**What you have to do:** Below are some records; repeat them all exactly, minus the pictures.

**Excerpted data:**
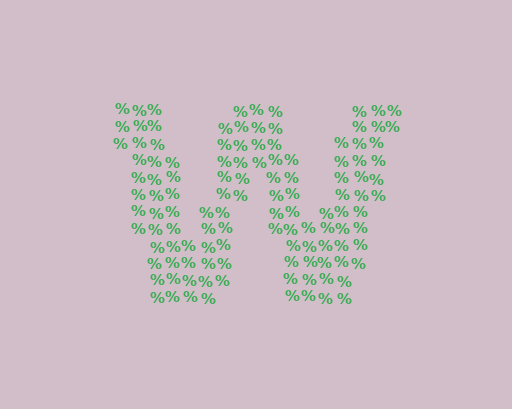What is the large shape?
The large shape is the letter W.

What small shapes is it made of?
It is made of small percent signs.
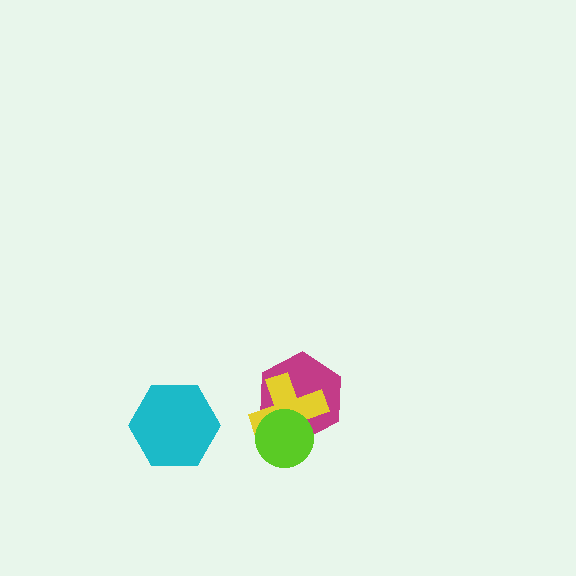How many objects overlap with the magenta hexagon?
2 objects overlap with the magenta hexagon.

**Exercise answer:**
What is the large shape?
The large shape is the letter W.

What small shapes is it made of?
It is made of small percent signs.
How many objects overlap with the magenta hexagon?
2 objects overlap with the magenta hexagon.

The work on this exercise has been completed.